--- START ---

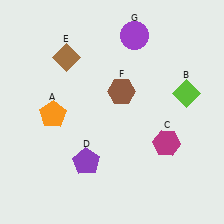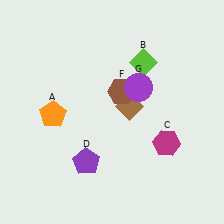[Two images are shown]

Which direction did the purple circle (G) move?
The purple circle (G) moved down.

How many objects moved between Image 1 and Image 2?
3 objects moved between the two images.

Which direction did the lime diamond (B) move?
The lime diamond (B) moved up and to the left.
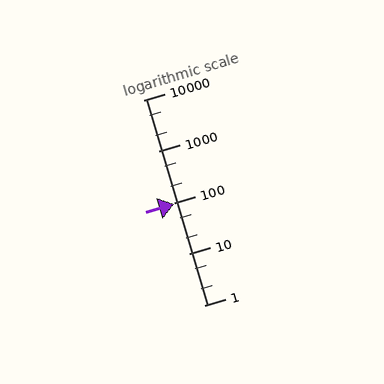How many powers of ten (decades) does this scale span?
The scale spans 4 decades, from 1 to 10000.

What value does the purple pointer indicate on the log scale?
The pointer indicates approximately 92.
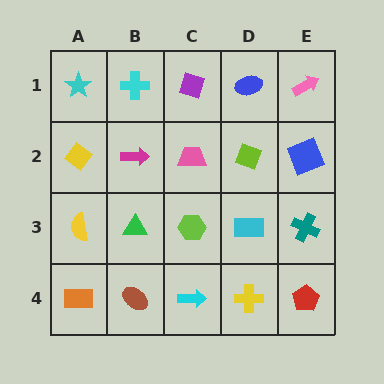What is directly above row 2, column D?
A blue ellipse.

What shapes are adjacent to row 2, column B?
A cyan cross (row 1, column B), a green triangle (row 3, column B), a yellow diamond (row 2, column A), a pink trapezoid (row 2, column C).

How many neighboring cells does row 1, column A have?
2.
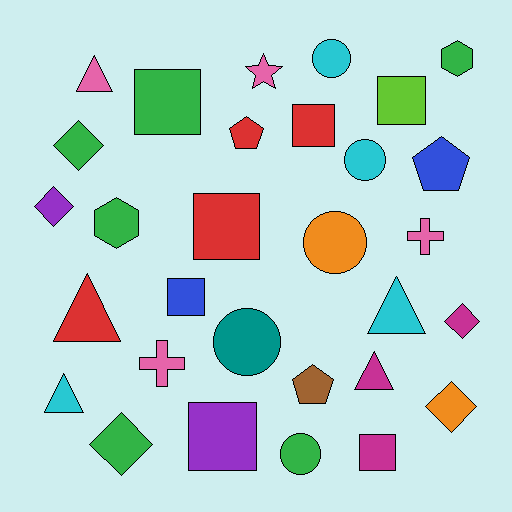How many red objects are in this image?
There are 4 red objects.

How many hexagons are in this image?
There are 2 hexagons.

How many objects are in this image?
There are 30 objects.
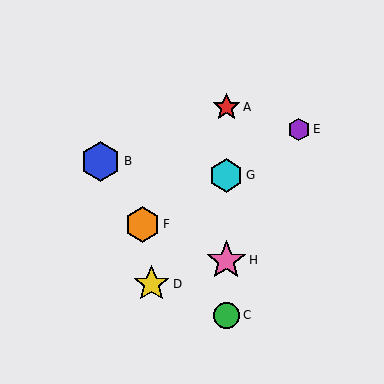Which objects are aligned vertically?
Objects A, C, G, H are aligned vertically.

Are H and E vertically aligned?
No, H is at x≈226 and E is at x≈299.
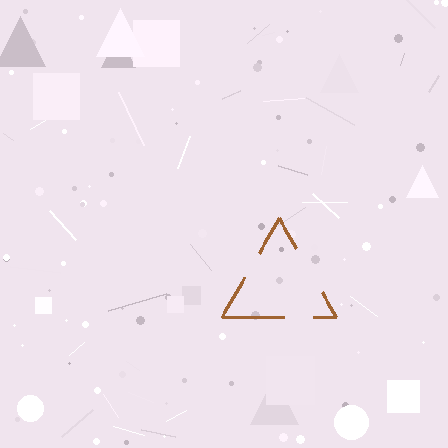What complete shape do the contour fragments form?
The contour fragments form a triangle.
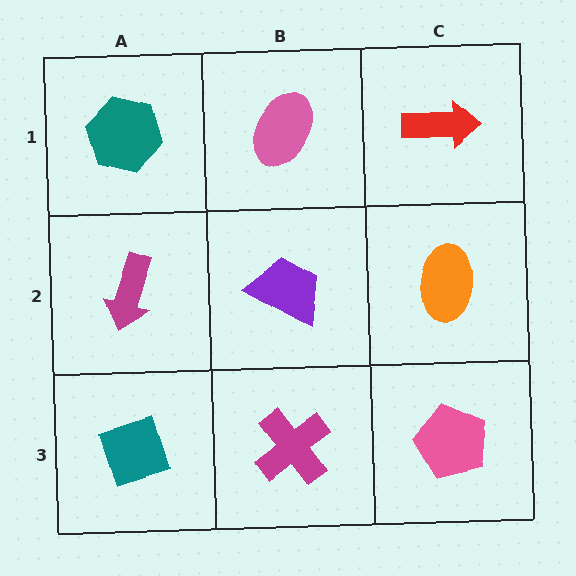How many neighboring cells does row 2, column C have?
3.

--- END ---

--- WHAT YOU SHOULD DO ---
In the transcription, every picture is to be excluded and the records above given again exactly.

--- SOLVED PROBLEM ---
[Two images are shown]

Which direction did the purple circle (G) move?
The purple circle (G) moved down.

How many objects moved between Image 1 and Image 2?
3 objects moved between the two images.

Which direction did the lime diamond (B) move?
The lime diamond (B) moved up and to the left.
How many powers of ten (decades) does this scale span?
The scale spans 4 decades, from 1 to 10000.

What value does the purple pointer indicate on the log scale?
The pointer indicates approximately 92.
What is directly above row 2, column D?
A blue ellipse.

What shapes are adjacent to row 2, column B?
A cyan cross (row 1, column B), a green triangle (row 3, column B), a yellow diamond (row 2, column A), a pink trapezoid (row 2, column C).

How many neighboring cells does row 1, column A have?
2.
How many red objects are in this image?
There are 4 red objects.

How many hexagons are in this image?
There are 2 hexagons.

How many objects are in this image?
There are 30 objects.
Which objects are aligned vertically?
Objects A, C, G, H are aligned vertically.

Are H and E vertically aligned?
No, H is at x≈226 and E is at x≈299.
What complete shape do the contour fragments form?
The contour fragments form a triangle.
How many neighboring cells does row 2, column C have?
3.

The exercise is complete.